TASK DIRECTIONS: Your answer is the lines below, exactly, from the one that contains "What is the" through the one that contains "What is at row 2, column B?", both included.

═══ EXERCISE MATERIALS ═══

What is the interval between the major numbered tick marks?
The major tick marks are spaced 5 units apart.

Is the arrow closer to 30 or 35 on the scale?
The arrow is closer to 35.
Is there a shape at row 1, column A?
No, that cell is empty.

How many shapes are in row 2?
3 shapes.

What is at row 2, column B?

═══
═══ EXERCISE MATERIALS ═══

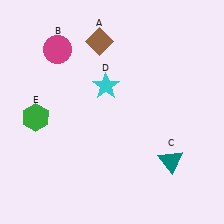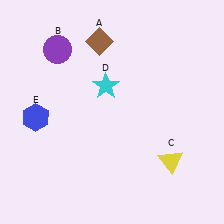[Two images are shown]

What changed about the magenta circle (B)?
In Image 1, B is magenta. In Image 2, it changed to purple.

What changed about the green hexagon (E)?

═══
═══ EXERCISE MATERIALS ═══

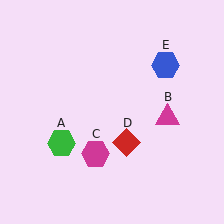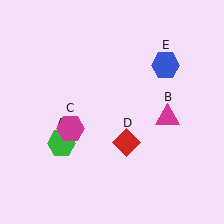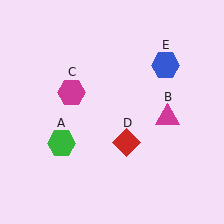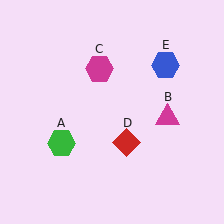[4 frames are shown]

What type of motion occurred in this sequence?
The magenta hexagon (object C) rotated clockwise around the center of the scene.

═══

RESPONSE TO THIS EXERCISE:
What is the interval between the major numbered tick marks?
The major tick marks are spaced 5 units apart.

Is the arrow closer to 30 or 35 on the scale?
The arrow is closer to 35.
Is there a shape at row 1, column A?
No, that cell is empty.

How many shapes are in row 2?
3 shapes.

What is at row 2, column B?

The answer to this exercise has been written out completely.